*THE REQUEST*. Write out the whole listing exactly as it stands.

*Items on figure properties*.
------------------------------

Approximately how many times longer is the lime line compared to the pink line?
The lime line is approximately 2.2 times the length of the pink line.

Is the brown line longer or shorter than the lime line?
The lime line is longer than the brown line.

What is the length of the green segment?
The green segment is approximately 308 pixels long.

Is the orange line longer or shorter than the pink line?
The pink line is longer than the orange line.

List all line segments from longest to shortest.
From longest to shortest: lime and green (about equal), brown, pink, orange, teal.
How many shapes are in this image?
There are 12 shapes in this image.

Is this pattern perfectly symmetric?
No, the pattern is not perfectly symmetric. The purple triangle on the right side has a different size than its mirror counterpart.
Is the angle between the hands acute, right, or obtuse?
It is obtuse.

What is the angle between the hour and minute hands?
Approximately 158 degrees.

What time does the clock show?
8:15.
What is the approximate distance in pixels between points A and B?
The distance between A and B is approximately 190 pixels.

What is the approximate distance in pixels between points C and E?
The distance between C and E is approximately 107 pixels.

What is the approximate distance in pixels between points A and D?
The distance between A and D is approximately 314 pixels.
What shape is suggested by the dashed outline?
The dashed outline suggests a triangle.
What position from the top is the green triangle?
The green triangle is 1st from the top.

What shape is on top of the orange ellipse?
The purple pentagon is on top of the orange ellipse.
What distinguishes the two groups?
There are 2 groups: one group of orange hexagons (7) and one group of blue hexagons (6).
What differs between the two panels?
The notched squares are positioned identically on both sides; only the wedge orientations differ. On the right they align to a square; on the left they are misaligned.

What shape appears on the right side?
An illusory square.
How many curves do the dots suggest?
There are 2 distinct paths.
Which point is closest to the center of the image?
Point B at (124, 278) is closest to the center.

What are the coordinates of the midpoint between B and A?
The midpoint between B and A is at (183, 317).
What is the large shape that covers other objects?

------------------------------

*RESULT FOR THIS TASK*.
Approximately how many times longer is the lime line compared to the pink line?
The lime line is approximately 2.2 times the length of the pink line.

Is the brown line longer or shorter than the lime line?
The lime line is longer than the brown line.

What is the length of the green segment?
The green segment is approximately 308 pixels long.

Is the orange line longer or shorter than the pink line?
The pink line is longer than the orange line.

List all line segments from longest to shortest.
From longest to shortest: lime and green (about equal), brown, pink, orange, teal.
How many shapes are in this image?
There are 12 shapes in this image.

Is this pattern perfectly symmetric?
No, the pattern is not perfectly symmetric. The purple triangle on the right side has a different size than its mirror counterpart.
Is the angle between the hands acute, right, or obtuse?
It is obtuse.

What is the angle between the hour and minute hands?
Approximately 158 degrees.

What time does the clock show?
8:15.
What is the approximate distance in pixels between points A and B?
The distance between A and B is approximately 190 pixels.

What is the approximate distance in pixels between points C and E?
The distance between C and E is approximately 107 pixels.

What is the approximate distance in pixels between points A and D?
The distance between A and D is approximately 314 pixels.
What shape is suggested by the dashed outline?
The dashed outline suggests a triangle.
What position from the top is the green triangle?
The green triangle is 1st from the top.

What shape is on top of the orange ellipse?
The purple pentagon is on top of the orange ellipse.
What distinguishes the two groups?
There are 2 groups: one group of orange hexagons (7) and one group of blue hexagons (6).
What differs between the two panels?
The notched squares are positioned identically on both sides; only the wedge orientations differ. On the right they align to a square; on the left they are misaligned.

What shape appears on the right side?
An illusory square.
How many curves do the dots suggest?
There are 2 distinct paths.
Which point is closest to the center of the image?
Point B at (124, 278) is closest to the center.

What are the coordinates of the midpoint between B and A?
The midpoint between B and A is at (183, 317).
What is the large shape that covers other objects?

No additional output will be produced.